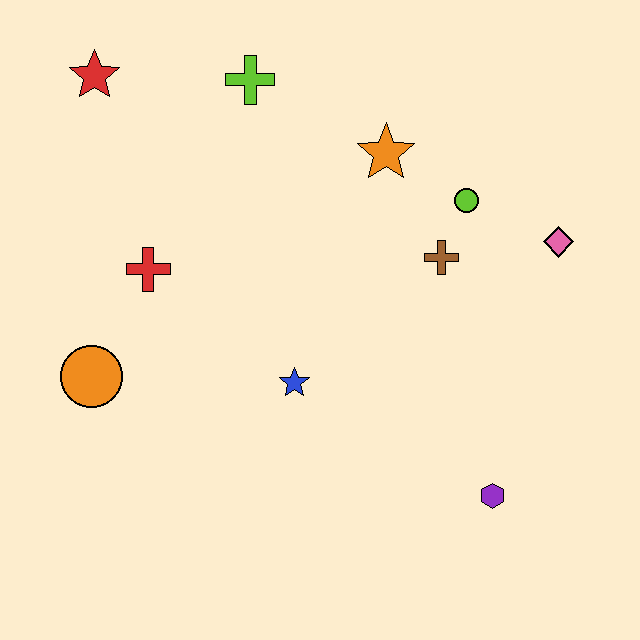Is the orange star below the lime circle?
No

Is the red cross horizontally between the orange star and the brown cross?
No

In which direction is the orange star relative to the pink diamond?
The orange star is to the left of the pink diamond.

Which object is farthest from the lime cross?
The purple hexagon is farthest from the lime cross.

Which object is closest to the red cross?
The orange circle is closest to the red cross.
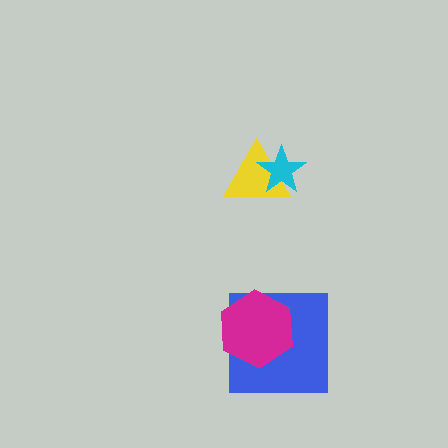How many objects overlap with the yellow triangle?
1 object overlaps with the yellow triangle.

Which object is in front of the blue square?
The magenta hexagon is in front of the blue square.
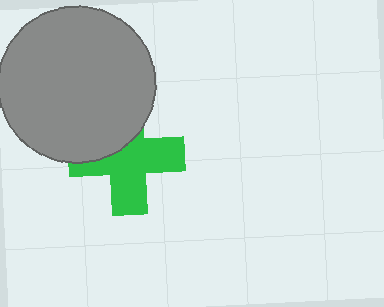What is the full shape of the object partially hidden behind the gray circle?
The partially hidden object is a green cross.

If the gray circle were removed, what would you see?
You would see the complete green cross.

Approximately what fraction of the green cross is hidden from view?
Roughly 36% of the green cross is hidden behind the gray circle.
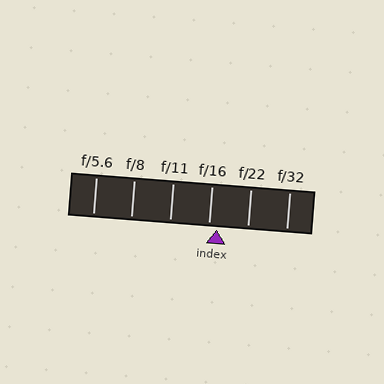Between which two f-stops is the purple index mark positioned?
The index mark is between f/16 and f/22.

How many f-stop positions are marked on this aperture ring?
There are 6 f-stop positions marked.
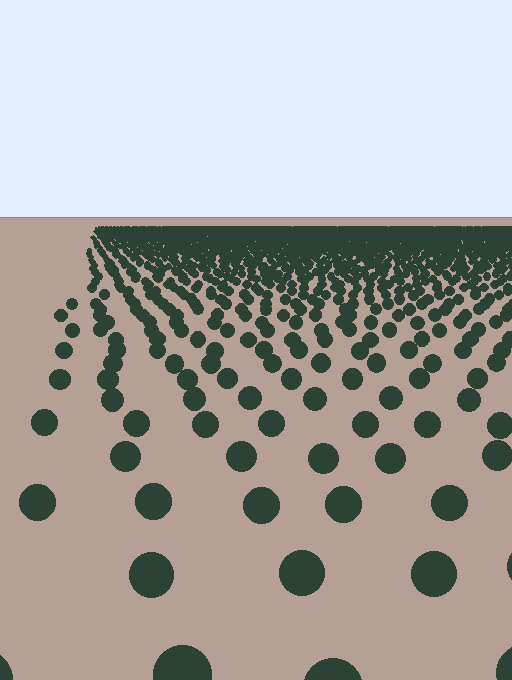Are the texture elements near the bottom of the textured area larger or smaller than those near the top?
Larger. Near the bottom, elements are closer to the viewer and appear at a bigger on-screen size.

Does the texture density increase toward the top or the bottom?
Density increases toward the top.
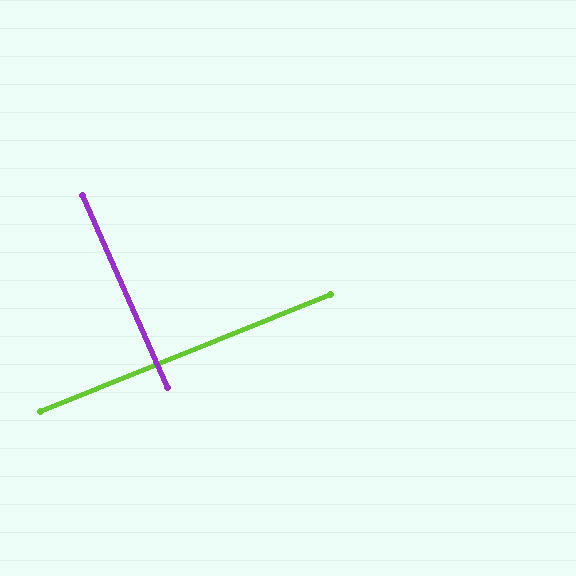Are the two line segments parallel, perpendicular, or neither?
Perpendicular — they meet at approximately 88°.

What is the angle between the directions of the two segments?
Approximately 88 degrees.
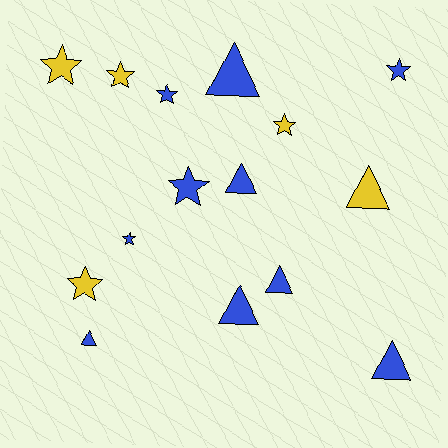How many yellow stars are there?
There are 4 yellow stars.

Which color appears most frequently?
Blue, with 10 objects.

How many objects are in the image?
There are 15 objects.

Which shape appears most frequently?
Star, with 8 objects.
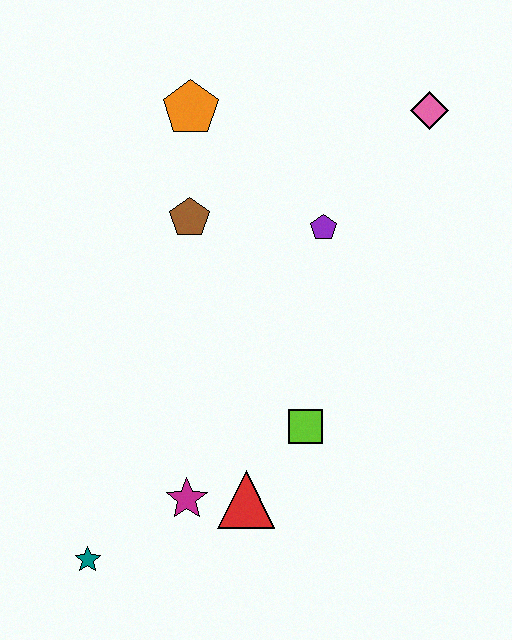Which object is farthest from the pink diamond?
The teal star is farthest from the pink diamond.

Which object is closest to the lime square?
The red triangle is closest to the lime square.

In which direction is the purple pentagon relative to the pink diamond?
The purple pentagon is below the pink diamond.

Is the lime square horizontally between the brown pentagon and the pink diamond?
Yes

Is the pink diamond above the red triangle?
Yes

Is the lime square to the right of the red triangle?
Yes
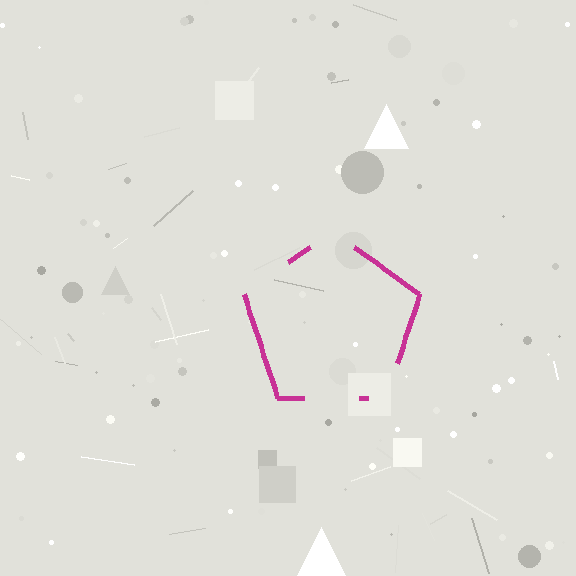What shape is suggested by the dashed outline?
The dashed outline suggests a pentagon.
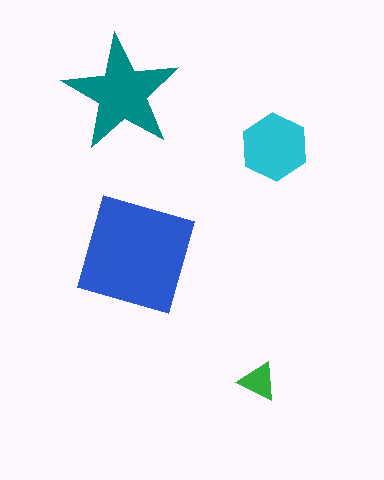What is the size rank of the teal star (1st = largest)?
2nd.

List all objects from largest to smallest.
The blue square, the teal star, the cyan hexagon, the green triangle.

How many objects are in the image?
There are 4 objects in the image.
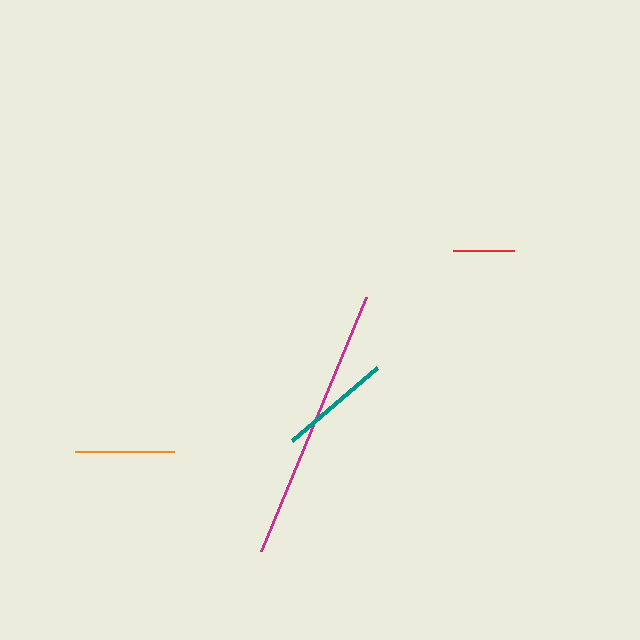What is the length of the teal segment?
The teal segment is approximately 113 pixels long.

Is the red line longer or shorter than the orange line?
The orange line is longer than the red line.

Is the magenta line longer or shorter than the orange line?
The magenta line is longer than the orange line.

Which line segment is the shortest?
The red line is the shortest at approximately 61 pixels.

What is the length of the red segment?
The red segment is approximately 61 pixels long.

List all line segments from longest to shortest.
From longest to shortest: magenta, teal, orange, red.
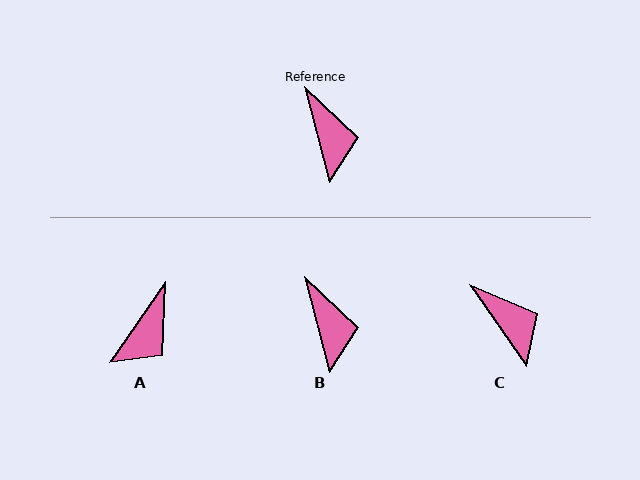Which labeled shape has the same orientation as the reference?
B.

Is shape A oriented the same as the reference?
No, it is off by about 49 degrees.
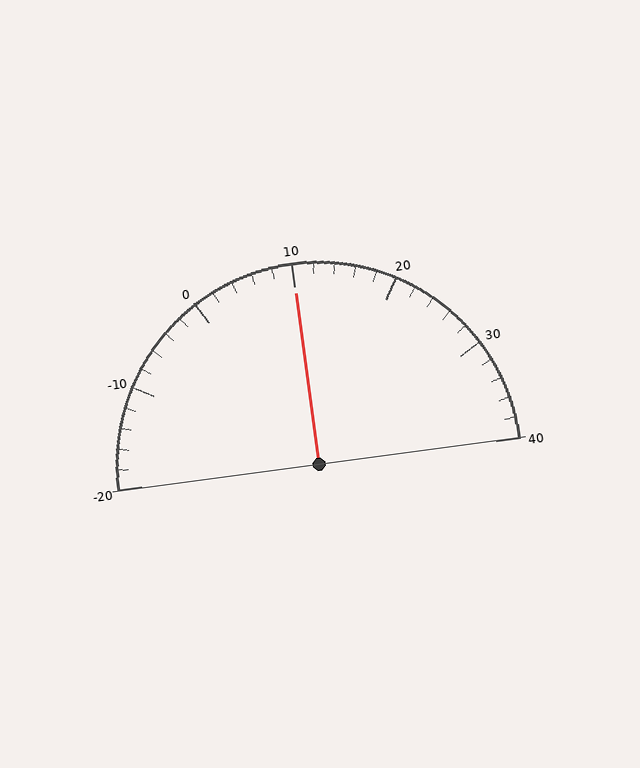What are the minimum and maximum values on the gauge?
The gauge ranges from -20 to 40.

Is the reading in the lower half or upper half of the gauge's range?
The reading is in the upper half of the range (-20 to 40).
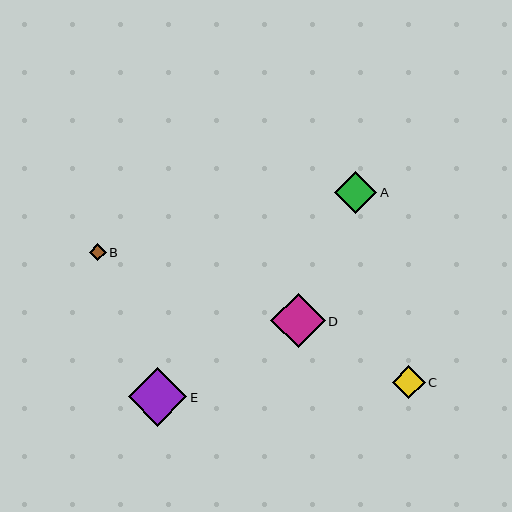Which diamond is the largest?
· · · · · · ·
EXERCISE - Without the pictures, print the records in full, exactly as they appear.

TASK SOLUTION -
Is the orange star below the lime circle?
No

Is the red cross horizontally between the orange star and the brown cross?
No

In which direction is the orange star relative to the pink diamond?
The orange star is to the left of the pink diamond.

Which object is farthest from the lime cross?
The purple hexagon is farthest from the lime cross.

Which object is closest to the red cross?
The orange circle is closest to the red cross.
How many objects overlap with the yellow triangle?
1 object overlaps with the yellow triangle.

Which object is in front of the blue square?
The magenta hexagon is in front of the blue square.
What is the full shape of the object partially hidden behind the gray circle?
The partially hidden object is a green cross.

If the gray circle were removed, what would you see?
You would see the complete green cross.

Approximately what fraction of the green cross is hidden from view?
Roughly 36% of the green cross is hidden behind the gray circle.
Between which two f-stops is the purple index mark positioned?
The index mark is between f/16 and f/22.

How many f-stop positions are marked on this aperture ring?
There are 6 f-stop positions marked.
Are the texture elements near the bottom of the textured area larger or smaller than those near the top?
Larger. Near the bottom, elements are closer to the viewer and appear at a bigger on-screen size.

Does the texture density increase toward the top or the bottom?
Density increases toward the top.
Are the two line segments parallel, perpendicular, or neither?
Perpendicular — they meet at approximately 88°.

What is the angle between the directions of the two segments?
Approximately 88 degrees.
How many yellow stars are there?
There are 4 yellow stars.

Which color appears most frequently?
Blue, with 10 objects.

How many objects are in the image?
There are 15 objects.

Which shape appears most frequently?
Star, with 8 objects.
Which object is farthest from the pink diamond?
The teal star is farthest from the pink diamond.

Which object is closest to the lime square?
The red triangle is closest to the lime square.

In which direction is the purple pentagon relative to the pink diamond?
The purple pentagon is below the pink diamond.

Is the lime square horizontally between the brown pentagon and the pink diamond?
Yes

Is the pink diamond above the red triangle?
Yes

Is the lime square to the right of the red triangle?
Yes
What shape is suggested by the dashed outline?
The dashed outline suggests a pentagon.
What is the size rank of the teal star (1st = largest)?
2nd.

List all objects from largest to smallest.
The blue square, the teal star, the cyan hexagon, the green triangle.

How many objects are in the image?
There are 4 objects in the image.
What is the length of the teal segment?
The teal segment is approximately 113 pixels long.

Is the red line longer or shorter than the orange line?
The orange line is longer than the red line.

Is the magenta line longer or shorter than the orange line?
The magenta line is longer than the orange line.

Which line segment is the shortest?
The red line is the shortest at approximately 61 pixels.

What is the length of the red segment?
The red segment is approximately 61 pixels long.

List all line segments from longest to shortest.
From longest to shortest: magenta, teal, orange, red.
Which labeled shape has the same orientation as the reference?
B.

Is shape A oriented the same as the reference?
No, it is off by about 49 degrees.
What are the minimum and maximum values on the gauge?
The gauge ranges from -20 to 40.

Is the reading in the lower half or upper half of the gauge's range?
The reading is in the upper half of the range (-20 to 40).
Which diamond is the largest?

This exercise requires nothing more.